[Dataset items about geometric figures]
┄┄┄┄┄┄┄┄┄┄┄┄┄┄┄┄┄┄┄┄

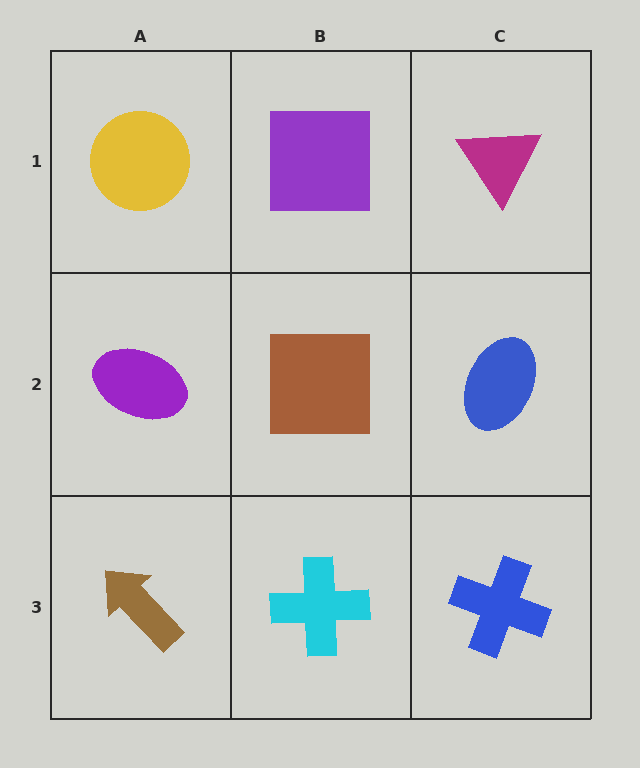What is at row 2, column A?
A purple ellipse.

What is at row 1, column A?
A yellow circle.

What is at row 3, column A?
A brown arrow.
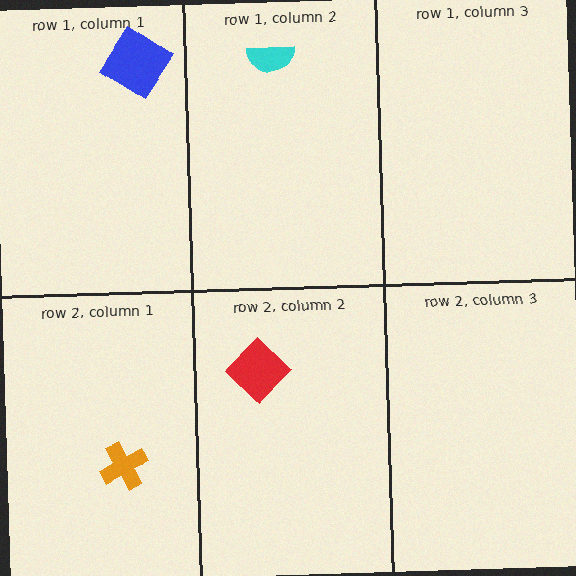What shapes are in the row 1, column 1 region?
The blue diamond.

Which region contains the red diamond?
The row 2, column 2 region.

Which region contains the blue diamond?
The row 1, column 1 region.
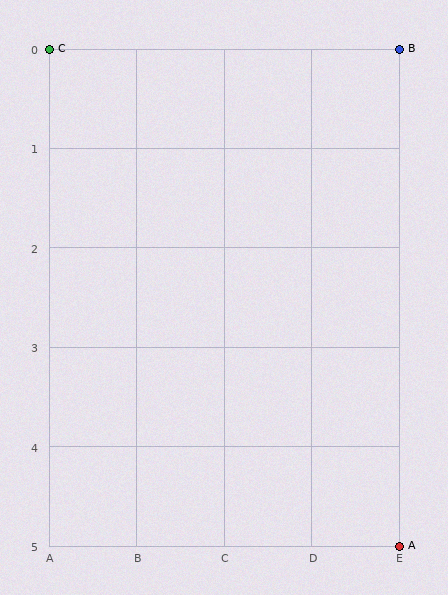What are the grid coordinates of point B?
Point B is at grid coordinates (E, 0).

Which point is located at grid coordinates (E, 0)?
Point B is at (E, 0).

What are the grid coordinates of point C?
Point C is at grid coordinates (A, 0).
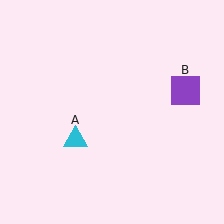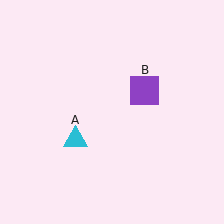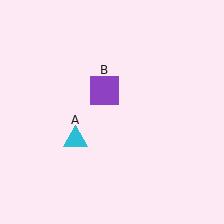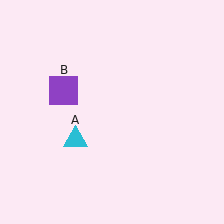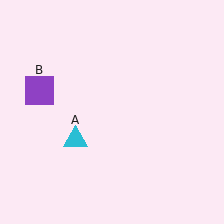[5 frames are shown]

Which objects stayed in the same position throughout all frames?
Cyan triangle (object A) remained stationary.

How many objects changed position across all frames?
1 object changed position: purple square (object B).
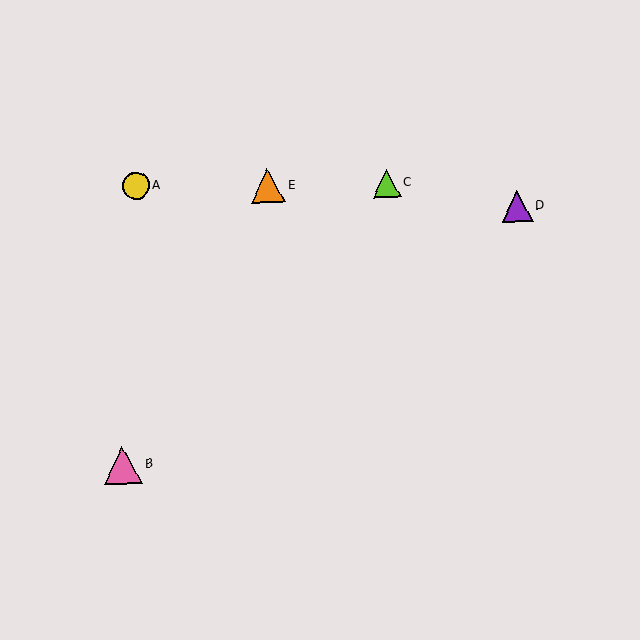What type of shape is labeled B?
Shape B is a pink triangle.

┄┄┄┄┄┄┄┄┄┄┄┄┄┄┄┄┄┄┄┄

Pictures stay out of the copy; please restate every record above exactly.

# Expected answer
What is at row 2, column A?
A purple ellipse.

What is at row 1, column A?
A yellow circle.

What is at row 3, column A?
A brown arrow.
What shapes are in the row 1, column 1 region?
The blue diamond.

Which region contains the red diamond?
The row 2, column 2 region.

Which region contains the blue diamond?
The row 1, column 1 region.
What are the grid coordinates of point B?
Point B is at grid coordinates (E, 0).

Which point is located at grid coordinates (E, 0)?
Point B is at (E, 0).

What are the grid coordinates of point C?
Point C is at grid coordinates (A, 0).
[5 frames are shown]

Which objects stayed in the same position throughout all frames?
Cyan triangle (object A) remained stationary.

How many objects changed position across all frames?
1 object changed position: purple square (object B).
What type of shape is labeled B?
Shape B is a pink triangle.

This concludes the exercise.